EXERCISE PROMPT
Extract the data exactly, missing nothing.

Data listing
↓↓↓

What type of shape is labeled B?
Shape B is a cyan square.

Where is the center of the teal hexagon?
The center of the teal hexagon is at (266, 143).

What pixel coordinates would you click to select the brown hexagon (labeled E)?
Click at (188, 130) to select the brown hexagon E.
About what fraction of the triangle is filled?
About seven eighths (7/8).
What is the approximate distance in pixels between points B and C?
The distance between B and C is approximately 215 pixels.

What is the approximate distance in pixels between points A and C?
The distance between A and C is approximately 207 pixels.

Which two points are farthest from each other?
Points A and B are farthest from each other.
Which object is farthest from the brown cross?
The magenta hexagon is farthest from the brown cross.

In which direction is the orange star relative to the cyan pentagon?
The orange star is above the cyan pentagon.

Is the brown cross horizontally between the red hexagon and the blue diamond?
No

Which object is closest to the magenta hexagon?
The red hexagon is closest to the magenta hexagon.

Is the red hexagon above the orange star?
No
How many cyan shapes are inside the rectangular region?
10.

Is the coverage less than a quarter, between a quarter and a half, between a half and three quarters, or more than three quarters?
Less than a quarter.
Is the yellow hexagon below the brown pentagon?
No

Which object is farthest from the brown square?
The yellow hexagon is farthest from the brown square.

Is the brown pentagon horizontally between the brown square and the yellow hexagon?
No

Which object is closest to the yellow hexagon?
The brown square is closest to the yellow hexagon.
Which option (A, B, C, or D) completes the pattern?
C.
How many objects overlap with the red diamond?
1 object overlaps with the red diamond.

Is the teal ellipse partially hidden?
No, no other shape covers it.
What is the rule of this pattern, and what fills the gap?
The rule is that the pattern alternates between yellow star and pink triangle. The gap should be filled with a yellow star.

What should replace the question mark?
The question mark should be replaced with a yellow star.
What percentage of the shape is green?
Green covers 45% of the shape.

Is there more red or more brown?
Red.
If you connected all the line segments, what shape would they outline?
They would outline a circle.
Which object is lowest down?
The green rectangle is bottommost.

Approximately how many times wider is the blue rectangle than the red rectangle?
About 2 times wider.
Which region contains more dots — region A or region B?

↑↑↑

ANSWER TO THIS EXERCISE
What type of shape is labeled B?
Shape B is a cyan square.

Where is the center of the teal hexagon?
The center of the teal hexagon is at (266, 143).

What pixel coordinates would you click to select the brown hexagon (labeled E)?
Click at (188, 130) to select the brown hexagon E.
About what fraction of the triangle is filled?
About seven eighths (7/8).
What is the approximate distance in pixels between points B and C?
The distance between B and C is approximately 215 pixels.

What is the approximate distance in pixels between points A and C?
The distance between A and C is approximately 207 pixels.

Which two points are farthest from each other?
Points A and B are farthest from each other.
Which object is farthest from the brown cross?
The magenta hexagon is farthest from the brown cross.

In which direction is the orange star relative to the cyan pentagon?
The orange star is above the cyan pentagon.

Is the brown cross horizontally between the red hexagon and the blue diamond?
No

Which object is closest to the magenta hexagon?
The red hexagon is closest to the magenta hexagon.

Is the red hexagon above the orange star?
No
How many cyan shapes are inside the rectangular region?
10.

Is the coverage less than a quarter, between a quarter and a half, between a half and three quarters, or more than three quarters?
Less than a quarter.
Is the yellow hexagon below the brown pentagon?
No

Which object is farthest from the brown square?
The yellow hexagon is farthest from the brown square.

Is the brown pentagon horizontally between the brown square and the yellow hexagon?
No

Which object is closest to the yellow hexagon?
The brown square is closest to the yellow hexagon.
Which option (A, B, C, or D) completes the pattern?
C.
How many objects overlap with the red diamond?
1 object overlaps with the red diamond.

Is the teal ellipse partially hidden?
No, no other shape covers it.
What is the rule of this pattern, and what fills the gap?
The rule is that the pattern alternates between yellow star and pink triangle. The gap should be filled with a yellow star.

What should replace the question mark?
The question mark should be replaced with a yellow star.
What percentage of the shape is green?
Green covers 45% of the shape.

Is there more red or more brown?
Red.
If you connected all the line segments, what shape would they outline?
They would outline a circle.
Which object is lowest down?
The green rectangle is bottommost.

Approximately how many times wider is the blue rectangle than the red rectangle?
About 2 times wider.
Which region contains more dots — region A or region B?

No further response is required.